[Start of Data shown]

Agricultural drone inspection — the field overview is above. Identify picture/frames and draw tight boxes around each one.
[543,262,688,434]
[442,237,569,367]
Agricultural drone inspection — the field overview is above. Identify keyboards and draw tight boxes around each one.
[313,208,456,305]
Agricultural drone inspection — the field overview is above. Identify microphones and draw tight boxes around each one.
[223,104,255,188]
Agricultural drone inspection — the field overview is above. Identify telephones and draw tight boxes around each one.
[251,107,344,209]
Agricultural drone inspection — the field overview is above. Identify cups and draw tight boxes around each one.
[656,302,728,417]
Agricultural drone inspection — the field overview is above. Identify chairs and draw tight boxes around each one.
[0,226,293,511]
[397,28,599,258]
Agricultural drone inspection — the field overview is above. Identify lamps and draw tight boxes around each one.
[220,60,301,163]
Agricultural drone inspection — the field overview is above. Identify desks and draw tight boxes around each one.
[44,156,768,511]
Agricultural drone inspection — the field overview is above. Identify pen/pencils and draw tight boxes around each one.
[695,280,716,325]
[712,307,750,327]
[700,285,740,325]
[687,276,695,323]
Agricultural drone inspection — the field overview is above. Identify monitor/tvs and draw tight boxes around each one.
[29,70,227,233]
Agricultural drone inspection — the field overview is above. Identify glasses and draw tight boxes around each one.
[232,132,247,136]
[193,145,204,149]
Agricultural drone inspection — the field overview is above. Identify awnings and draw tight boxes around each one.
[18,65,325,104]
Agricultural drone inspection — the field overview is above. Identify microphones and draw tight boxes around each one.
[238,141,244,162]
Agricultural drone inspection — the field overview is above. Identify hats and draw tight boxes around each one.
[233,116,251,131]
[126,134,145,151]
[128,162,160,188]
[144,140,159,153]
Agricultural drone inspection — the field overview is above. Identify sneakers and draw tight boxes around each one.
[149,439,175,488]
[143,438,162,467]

[End of Data shown]

• _Instructions for the task_
Copy the stretch of lines from the first line above through the line containing "[251,107,344,209]", replacing "Identify" with "Locate" and keeping everything else the same.

• _Written response_
Agricultural drone inspection — the field overview is above. Locate picture/frames and draw tight boxes around each one.
[543,262,688,434]
[442,237,569,367]
Agricultural drone inspection — the field overview is above. Locate keyboards and draw tight boxes around each one.
[313,208,456,305]
Agricultural drone inspection — the field overview is above. Locate microphones and draw tight boxes around each one.
[223,104,255,188]
Agricultural drone inspection — the field overview is above. Locate telephones and draw tight boxes around each one.
[251,107,344,209]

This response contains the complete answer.